**WRITTEN REQUEST:**
Drop all images and give the records again exactly.

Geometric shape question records

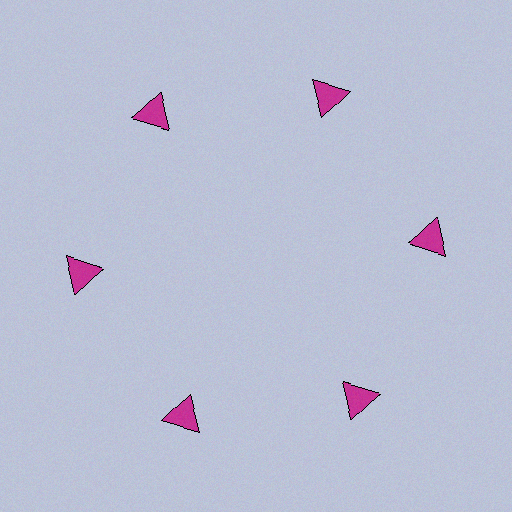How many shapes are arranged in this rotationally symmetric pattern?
There are 6 shapes, arranged in 6 groups of 1.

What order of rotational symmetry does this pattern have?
This pattern has 6-fold rotational symmetry.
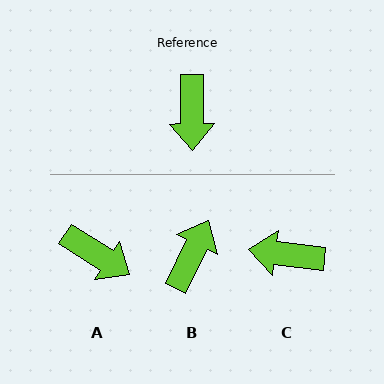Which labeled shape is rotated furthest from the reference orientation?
B, about 154 degrees away.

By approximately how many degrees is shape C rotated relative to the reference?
Approximately 97 degrees clockwise.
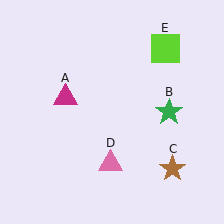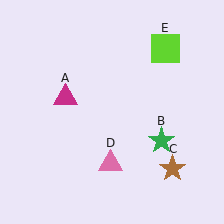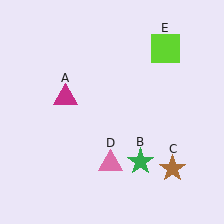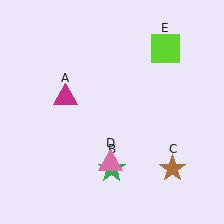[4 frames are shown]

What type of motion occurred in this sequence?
The green star (object B) rotated clockwise around the center of the scene.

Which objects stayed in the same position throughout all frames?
Magenta triangle (object A) and brown star (object C) and pink triangle (object D) and lime square (object E) remained stationary.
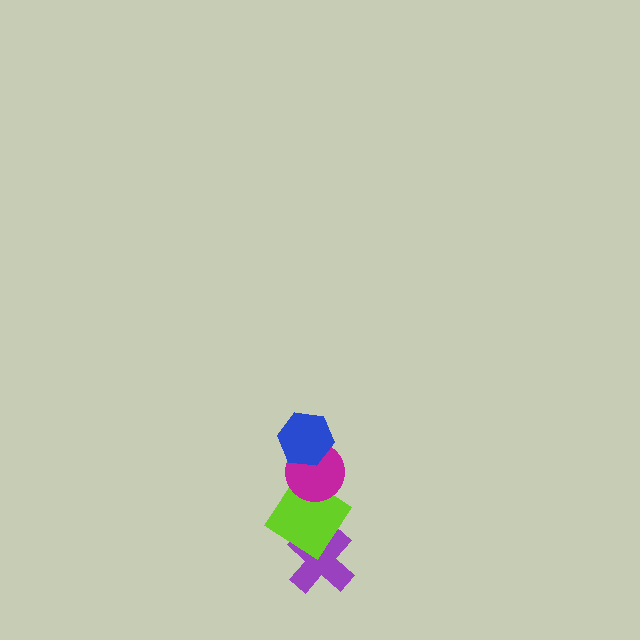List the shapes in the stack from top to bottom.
From top to bottom: the blue hexagon, the magenta circle, the lime diamond, the purple cross.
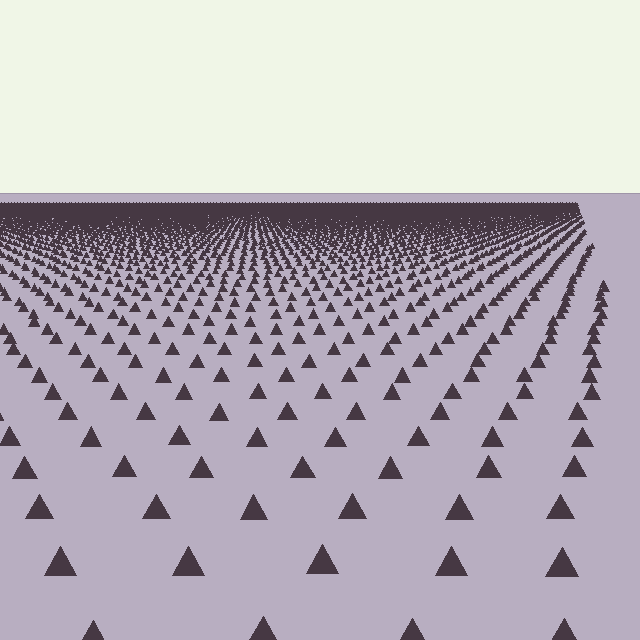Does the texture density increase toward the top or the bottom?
Density increases toward the top.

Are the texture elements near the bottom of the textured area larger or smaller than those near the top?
Larger. Near the bottom, elements are closer to the viewer and appear at a bigger on-screen size.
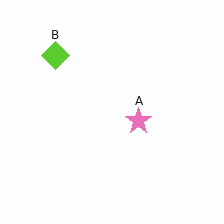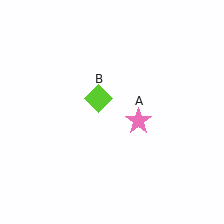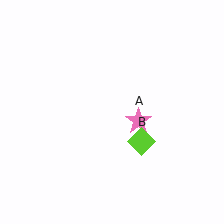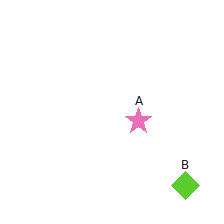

**ANSWER TO THE PROBLEM:**
How many shapes are arranged in this rotationally symmetric pattern?
There are 6 shapes, arranged in 6 groups of 1.

What order of rotational symmetry does this pattern have?
This pattern has 6-fold rotational symmetry.
Which labeled shape is rotated furthest from the reference orientation?
B, about 154 degrees away.

By approximately how many degrees is shape C rotated relative to the reference?
Approximately 97 degrees clockwise.
[4 frames are shown]

What type of motion occurred in this sequence?
The green star (object B) rotated clockwise around the center of the scene.

Which objects stayed in the same position throughout all frames?
Magenta triangle (object A) and brown star (object C) and pink triangle (object D) and lime square (object E) remained stationary.
List the shapes in the stack from top to bottom.
From top to bottom: the blue hexagon, the magenta circle, the lime diamond, the purple cross.
Does the texture density increase toward the top or the bottom?
Density increases toward the top.

Are the texture elements near the bottom of the textured area larger or smaller than those near the top?
Larger. Near the bottom, elements are closer to the viewer and appear at a bigger on-screen size.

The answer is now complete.